● To do:
Without the pictures, return each record as it appears.

-- BEGIN Task input --

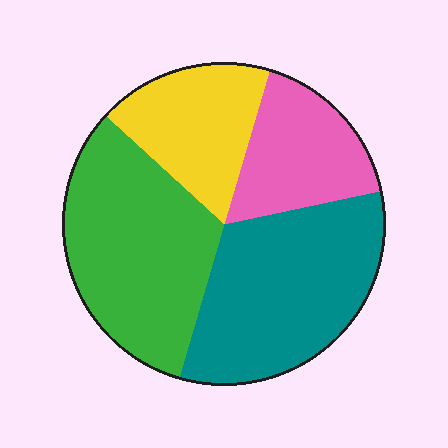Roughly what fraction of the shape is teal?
Teal covers about 35% of the shape.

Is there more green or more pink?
Green.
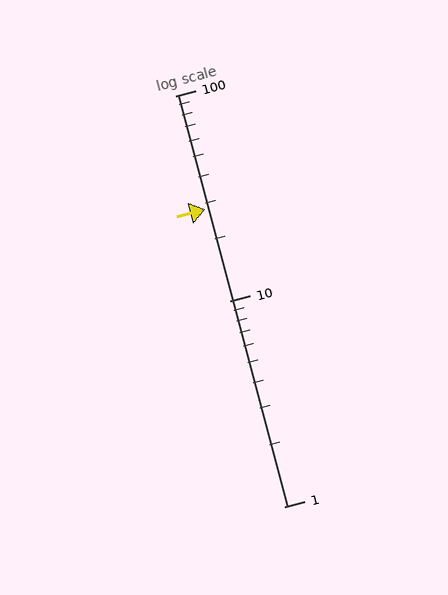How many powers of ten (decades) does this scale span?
The scale spans 2 decades, from 1 to 100.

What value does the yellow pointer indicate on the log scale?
The pointer indicates approximately 28.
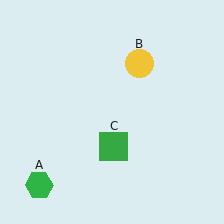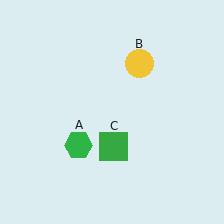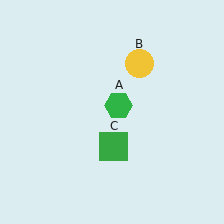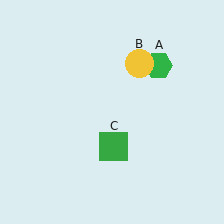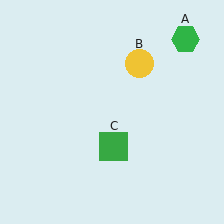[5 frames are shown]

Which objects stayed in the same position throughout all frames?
Yellow circle (object B) and green square (object C) remained stationary.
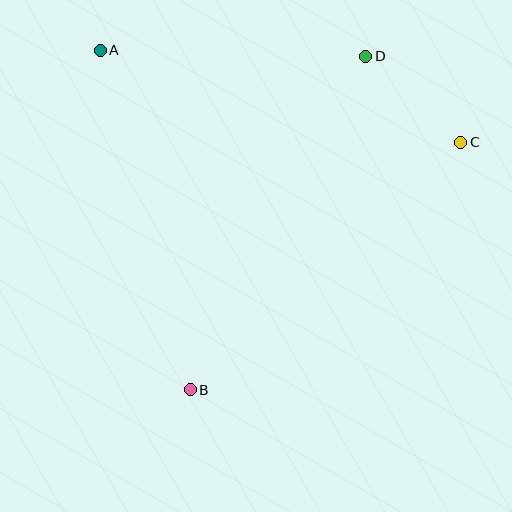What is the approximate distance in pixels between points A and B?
The distance between A and B is approximately 351 pixels.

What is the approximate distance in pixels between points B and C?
The distance between B and C is approximately 366 pixels.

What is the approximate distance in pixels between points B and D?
The distance between B and D is approximately 377 pixels.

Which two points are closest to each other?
Points C and D are closest to each other.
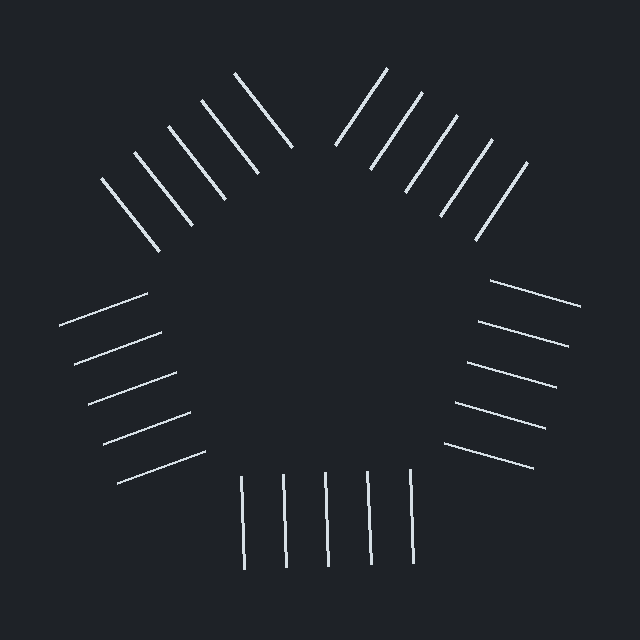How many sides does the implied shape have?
5 sides — the line-ends trace a pentagon.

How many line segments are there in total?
25 — 5 along each of the 5 edges.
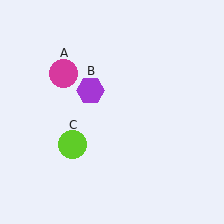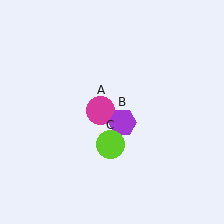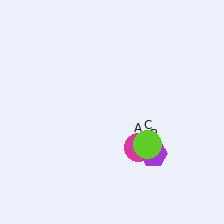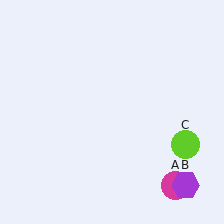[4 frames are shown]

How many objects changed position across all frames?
3 objects changed position: magenta circle (object A), purple hexagon (object B), lime circle (object C).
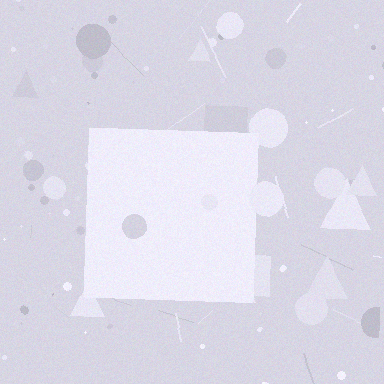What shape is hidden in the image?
A square is hidden in the image.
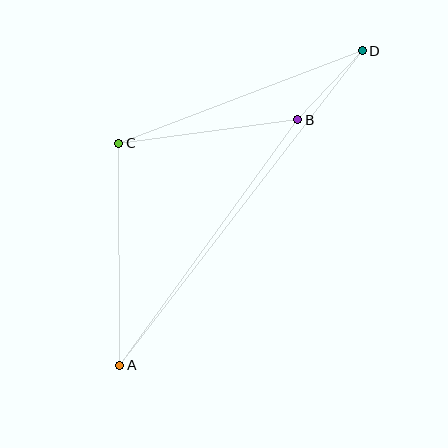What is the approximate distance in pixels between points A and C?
The distance between A and C is approximately 222 pixels.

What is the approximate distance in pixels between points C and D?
The distance between C and D is approximately 260 pixels.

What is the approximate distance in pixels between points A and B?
The distance between A and B is approximately 304 pixels.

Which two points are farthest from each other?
Points A and D are farthest from each other.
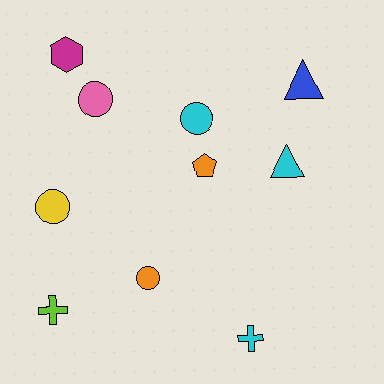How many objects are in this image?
There are 10 objects.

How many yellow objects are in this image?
There is 1 yellow object.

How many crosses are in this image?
There are 2 crosses.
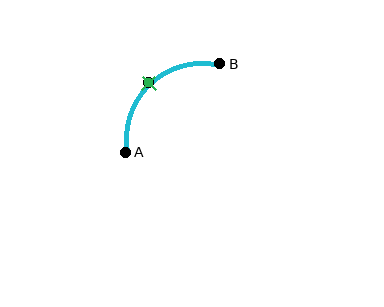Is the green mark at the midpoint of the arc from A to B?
Yes. The green mark lies on the arc at equal arc-length from both A and B — it is the arc midpoint.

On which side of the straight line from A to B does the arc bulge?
The arc bulges above and to the left of the straight line connecting A and B.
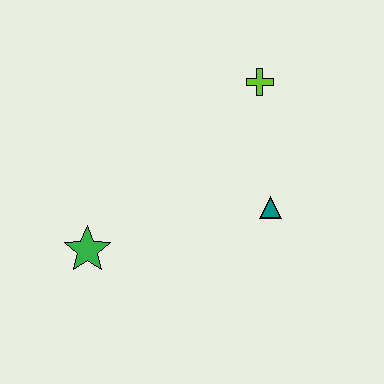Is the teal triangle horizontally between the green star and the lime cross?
No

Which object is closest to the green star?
The teal triangle is closest to the green star.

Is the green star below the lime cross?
Yes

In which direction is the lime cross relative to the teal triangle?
The lime cross is above the teal triangle.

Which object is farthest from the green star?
The lime cross is farthest from the green star.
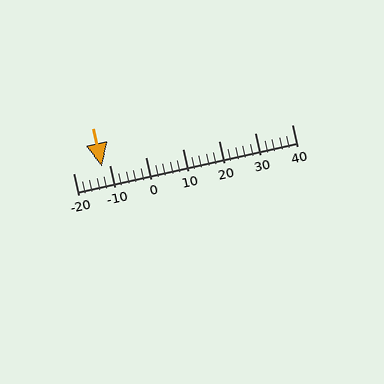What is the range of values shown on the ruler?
The ruler shows values from -20 to 40.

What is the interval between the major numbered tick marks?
The major tick marks are spaced 10 units apart.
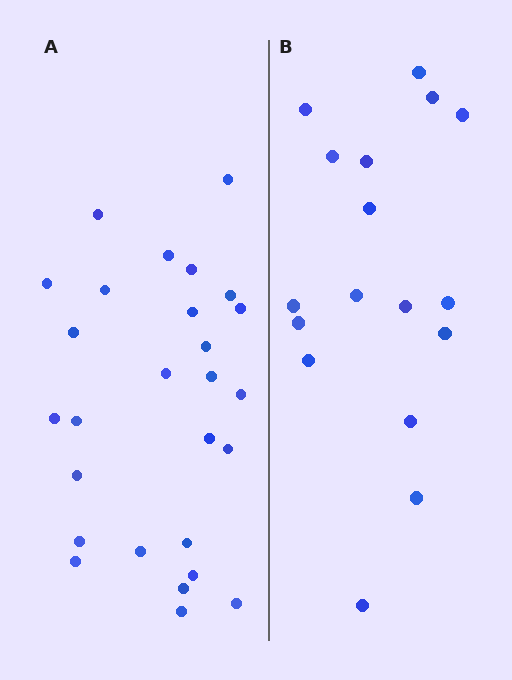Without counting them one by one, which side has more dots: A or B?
Region A (the left region) has more dots.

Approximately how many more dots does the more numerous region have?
Region A has roughly 10 or so more dots than region B.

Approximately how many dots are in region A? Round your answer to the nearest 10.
About 30 dots. (The exact count is 27, which rounds to 30.)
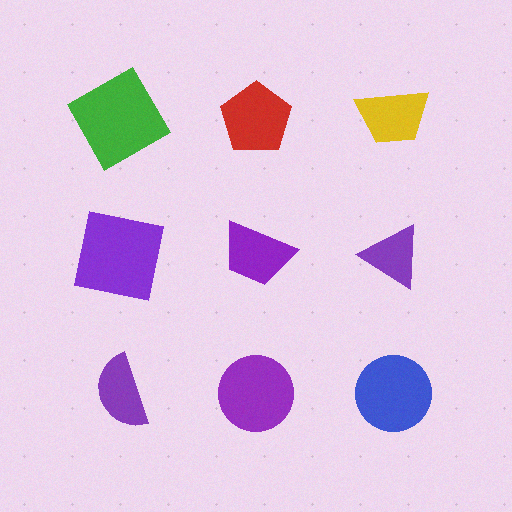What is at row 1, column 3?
A yellow trapezoid.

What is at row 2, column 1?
A purple square.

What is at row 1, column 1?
A green diamond.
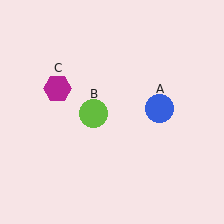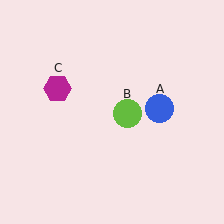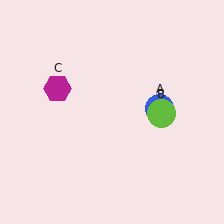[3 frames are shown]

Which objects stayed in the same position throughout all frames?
Blue circle (object A) and magenta hexagon (object C) remained stationary.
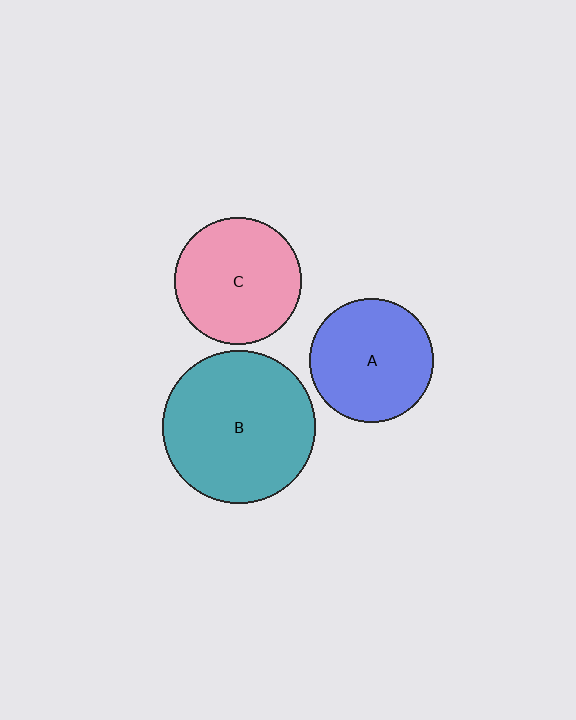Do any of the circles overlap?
No, none of the circles overlap.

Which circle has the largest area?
Circle B (teal).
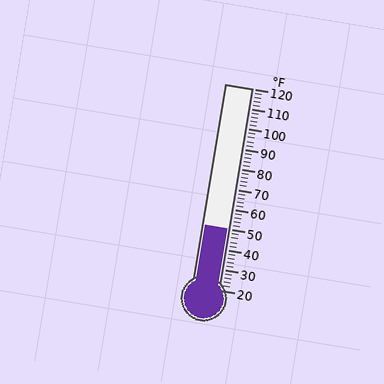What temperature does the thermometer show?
The thermometer shows approximately 50°F.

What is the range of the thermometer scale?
The thermometer scale ranges from 20°F to 120°F.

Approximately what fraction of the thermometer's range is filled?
The thermometer is filled to approximately 30% of its range.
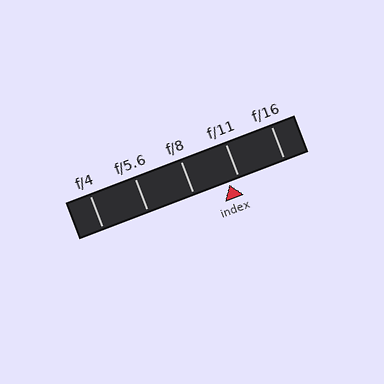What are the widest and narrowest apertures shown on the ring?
The widest aperture shown is f/4 and the narrowest is f/16.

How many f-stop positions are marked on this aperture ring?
There are 5 f-stop positions marked.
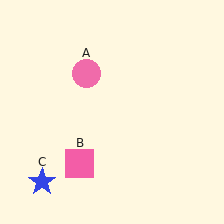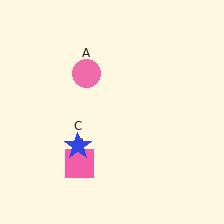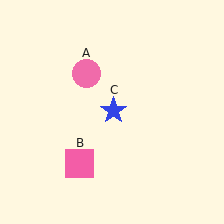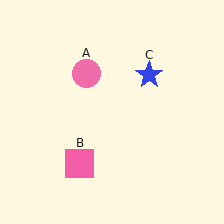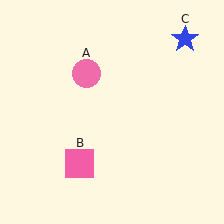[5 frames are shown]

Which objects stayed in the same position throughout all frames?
Pink circle (object A) and pink square (object B) remained stationary.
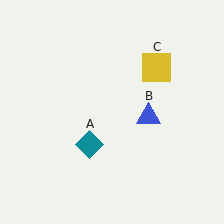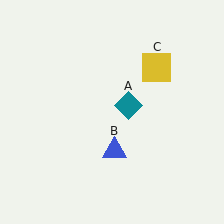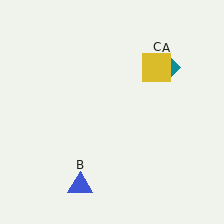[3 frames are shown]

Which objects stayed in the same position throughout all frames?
Yellow square (object C) remained stationary.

-- END Task input --

● Output below:
Roughly what fraction of the shape is teal?
Teal covers about 35% of the shape.

Is there more green or more pink?
Green.
How many powers of ten (decades) does this scale span?
The scale spans 2 decades, from 1 to 100.

What value does the yellow pointer indicate on the log scale?
The pointer indicates approximately 28.
[5 frames are shown]

Which objects stayed in the same position throughout all frames?
Yellow circle (object B) and green square (object C) remained stationary.
What is the approximate distance in pixels between points A and B?
The distance between A and B is approximately 351 pixels.

What is the approximate distance in pixels between points B and C?
The distance between B and C is approximately 366 pixels.

What is the approximate distance in pixels between points B and D?
The distance between B and D is approximately 377 pixels.

Which two points are closest to each other?
Points C and D are closest to each other.
How many sides does the implied shape have?
5 sides — the line-ends trace a pentagon.

How many line segments are there in total?
25 — 5 along each of the 5 edges.
[4 frames are shown]

How many objects changed position across all frames?
3 objects changed position: magenta circle (object A), purple hexagon (object B), lime circle (object C).
What shape is hidden in the image?
A square is hidden in the image.
What is the approximate distance in pixels between points A and C?
The distance between A and C is approximately 222 pixels.

What is the approximate distance in pixels between points C and D?
The distance between C and D is approximately 260 pixels.

What is the approximate distance in pixels between points A and B?
The distance between A and B is approximately 304 pixels.

Which two points are farthest from each other?
Points A and D are farthest from each other.
How many objects are in this image?
There are 10 objects.

How many yellow objects are in this image?
There is 1 yellow object.

How many crosses are in this image?
There are 2 crosses.
Is the green mark at the midpoint of the arc from A to B?
Yes. The green mark lies on the arc at equal arc-length from both A and B — it is the arc midpoint.

On which side of the straight line from A to B does the arc bulge?
The arc bulges above and to the left of the straight line connecting A and B.
Is the teal triangle horizontally between the green star and the lime cross?
No

Which object is closest to the green star?
The teal triangle is closest to the green star.

Is the green star below the lime cross?
Yes

In which direction is the lime cross relative to the teal triangle?
The lime cross is above the teal triangle.

Which object is farthest from the green star?
The lime cross is farthest from the green star.
What is the range of values shown on the ruler?
The ruler shows values from -20 to 40.

What is the interval between the major numbered tick marks?
The major tick marks are spaced 10 units apart.
Without counting them one by one, which side has more dots: A or B?
Region A (the left region) has more dots.

Approximately how many more dots does the more numerous region have?
Region A has roughly 10 or so more dots than region B.

Approximately how many dots are in region A? Round your answer to the nearest 10.
About 30 dots. (The exact count is 27, which rounds to 30.)
What is at row 1, column 3?
A yellow trapezoid.

What is at row 2, column 1?
A purple square.

What is at row 1, column 1?
A green diamond.
[3 frames are shown]

Which objects stayed in the same position throughout all frames?
Blue circle (object A) and magenta hexagon (object C) remained stationary.
Do any of the circles overlap?
No, none of the circles overlap.

Which circle has the largest area?
Circle B (teal).
What temperature does the thermometer show?
The thermometer shows approximately 50°F.

What is the range of the thermometer scale?
The thermometer scale ranges from 20°F to 120°F.

Approximately what fraction of the thermometer's range is filled?
The thermometer is filled to approximately 30% of its range.
What are the widest and narrowest apertures shown on the ring?
The widest aperture shown is f/4 and the narrowest is f/16.

How many f-stop positions are marked on this aperture ring?
There are 5 f-stop positions marked.
[5 frames are shown]

Which objects stayed in the same position throughout all frames?
Pink circle (object A) and pink square (object B) remained stationary.
[3 frames are shown]

Which objects stayed in the same position throughout all frames?
Yellow square (object C) remained stationary.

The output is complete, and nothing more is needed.